**Exercise requirements**
Reproduce the material in full, exactly as written.

Records from a dataset

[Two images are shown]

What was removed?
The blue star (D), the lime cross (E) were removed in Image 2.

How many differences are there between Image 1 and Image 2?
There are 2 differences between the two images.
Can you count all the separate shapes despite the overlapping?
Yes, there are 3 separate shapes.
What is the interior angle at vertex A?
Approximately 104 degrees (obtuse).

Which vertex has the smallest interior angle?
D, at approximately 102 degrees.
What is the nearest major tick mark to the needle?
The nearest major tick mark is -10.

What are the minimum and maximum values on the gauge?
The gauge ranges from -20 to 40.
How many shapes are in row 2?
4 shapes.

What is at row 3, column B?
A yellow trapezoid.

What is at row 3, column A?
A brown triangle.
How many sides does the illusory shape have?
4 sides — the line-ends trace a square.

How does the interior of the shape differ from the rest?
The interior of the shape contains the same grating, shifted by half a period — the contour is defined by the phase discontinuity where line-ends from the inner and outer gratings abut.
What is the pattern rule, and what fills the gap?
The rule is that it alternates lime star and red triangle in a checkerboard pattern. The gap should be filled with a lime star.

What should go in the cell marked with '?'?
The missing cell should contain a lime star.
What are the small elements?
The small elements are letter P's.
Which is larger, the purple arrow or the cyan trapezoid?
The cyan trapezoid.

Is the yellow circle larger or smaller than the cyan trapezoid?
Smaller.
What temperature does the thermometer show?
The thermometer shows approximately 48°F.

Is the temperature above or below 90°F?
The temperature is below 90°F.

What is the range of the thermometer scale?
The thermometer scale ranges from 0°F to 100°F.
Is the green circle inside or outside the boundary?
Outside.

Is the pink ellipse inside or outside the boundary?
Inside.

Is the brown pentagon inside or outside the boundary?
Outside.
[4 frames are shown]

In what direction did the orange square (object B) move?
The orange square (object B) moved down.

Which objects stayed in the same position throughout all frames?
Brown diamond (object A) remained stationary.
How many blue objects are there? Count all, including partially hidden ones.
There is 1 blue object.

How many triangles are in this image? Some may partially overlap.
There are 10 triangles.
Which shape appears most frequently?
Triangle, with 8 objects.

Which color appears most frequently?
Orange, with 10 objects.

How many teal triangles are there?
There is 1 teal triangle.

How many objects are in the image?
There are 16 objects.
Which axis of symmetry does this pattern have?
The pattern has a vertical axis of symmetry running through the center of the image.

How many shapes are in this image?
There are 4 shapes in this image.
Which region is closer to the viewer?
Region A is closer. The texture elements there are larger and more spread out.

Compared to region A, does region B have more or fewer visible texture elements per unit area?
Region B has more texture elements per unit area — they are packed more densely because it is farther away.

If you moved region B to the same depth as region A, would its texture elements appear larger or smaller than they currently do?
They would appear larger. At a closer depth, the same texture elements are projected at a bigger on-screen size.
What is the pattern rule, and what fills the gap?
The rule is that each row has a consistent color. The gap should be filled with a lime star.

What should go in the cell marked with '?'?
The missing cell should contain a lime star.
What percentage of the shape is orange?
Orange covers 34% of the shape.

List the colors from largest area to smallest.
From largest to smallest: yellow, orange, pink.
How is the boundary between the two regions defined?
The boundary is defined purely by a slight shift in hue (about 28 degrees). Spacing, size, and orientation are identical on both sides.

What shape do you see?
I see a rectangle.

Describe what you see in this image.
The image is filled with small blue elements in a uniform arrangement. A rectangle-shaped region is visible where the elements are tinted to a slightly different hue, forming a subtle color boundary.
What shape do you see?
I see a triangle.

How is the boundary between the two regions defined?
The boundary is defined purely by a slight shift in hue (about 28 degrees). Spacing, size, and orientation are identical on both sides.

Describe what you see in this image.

**Answer to this problem**
[Two images are shown]

What was removed?
The blue star (D), the lime cross (E) were removed in Image 2.

How many differences are there between Image 1 and Image 2?
There are 2 differences between the two images.
Can you count all the separate shapes despite the overlapping?
Yes, there are 3 separate shapes.
What is the interior angle at vertex A?
Approximately 104 degrees (obtuse).

Which vertex has the smallest interior angle?
D, at approximately 102 degrees.
What is the nearest major tick mark to the needle?
The nearest major tick mark is -10.

What are the minimum and maximum values on the gauge?
The gauge ranges from -20 to 40.
How many shapes are in row 2?
4 shapes.

What is at row 3, column B?
A yellow trapezoid.

What is at row 3, column A?
A brown triangle.
How many sides does the illusory shape have?
4 sides — the line-ends trace a square.

How does the interior of the shape differ from the rest?
The interior of the shape contains the same grating, shifted by half a period — the contour is defined by the phase discontinuity where line-ends from the inner and outer gratings abut.
What is the pattern rule, and what fills the gap?
The rule is that it alternates lime star and red triangle in a checkerboard pattern. The gap should be filled with a lime star.

What should go in the cell marked with '?'?
The missing cell should contain a lime star.
What are the small elements?
The small elements are letter P's.
Which is larger, the purple arrow or the cyan trapezoid?
The cyan trapezoid.

Is the yellow circle larger or smaller than the cyan trapezoid?
Smaller.
What temperature does the thermometer show?
The thermometer shows approximately 48°F.

Is the temperature above or below 90°F?
The temperature is below 90°F.

What is the range of the thermometer scale?
The thermometer scale ranges from 0°F to 100°F.
Is the green circle inside or outside the boundary?
Outside.

Is the pink ellipse inside or outside the boundary?
Inside.

Is the brown pentagon inside or outside the boundary?
Outside.
[4 frames are shown]

In what direction did the orange square (object B) move?
The orange square (object B) moved down.

Which objects stayed in the same position throughout all frames?
Brown diamond (object A) remained stationary.
How many blue objects are there? Count all, including partially hidden ones.
There is 1 blue object.

How many triangles are in this image? Some may partially overlap.
There are 10 triangles.
Which shape appears most frequently?
Triangle, with 8 objects.

Which color appears most frequently?
Orange, with 10 objects.

How many teal triangles are there?
There is 1 teal triangle.

How many objects are in the image?
There are 16 objects.
Which axis of symmetry does this pattern have?
The pattern has a vertical axis of symmetry running through the center of the image.

How many shapes are in this image?
There are 4 shapes in this image.
Which region is closer to the viewer?
Region A is closer. The texture elements there are larger and more spread out.

Compared to region A, does region B have more or fewer visible texture elements per unit area?
Region B has more texture elements per unit area — they are packed more densely because it is farther away.

If you moved region B to the same depth as region A, would its texture elements appear larger or smaller than they currently do?
They would appear larger. At a closer depth, the same texture elements are projected at a bigger on-screen size.
What is the pattern rule, and what fills the gap?
The rule is that each row has a consistent color. The gap should be filled with a lime star.

What should go in the cell marked with '?'?
The missing cell should contain a lime star.
What percentage of the shape is orange?
Orange covers 34% of the shape.

List the colors from largest area to smallest.
From largest to smallest: yellow, orange, pink.
How is the boundary between the two regions defined?
The boundary is defined purely by a slight shift in hue (about 28 degrees). Spacing, size, and orientation are identical on both sides.

What shape do you see?
I see a rectangle.

Describe what you see in this image.
The image is filled with small blue elements in a uniform arrangement. A rectangle-shaped region is visible where the elements are tinted to a slightly different hue, forming a subtle color boundary.
What shape do you see?
I see a triangle.

How is the boundary between the two regions defined?
The boundary is defined purely by a slight shift in hue (about 28 degrees). Spacing, size, and orientation are identical on both sides.

Describe what you see in this image.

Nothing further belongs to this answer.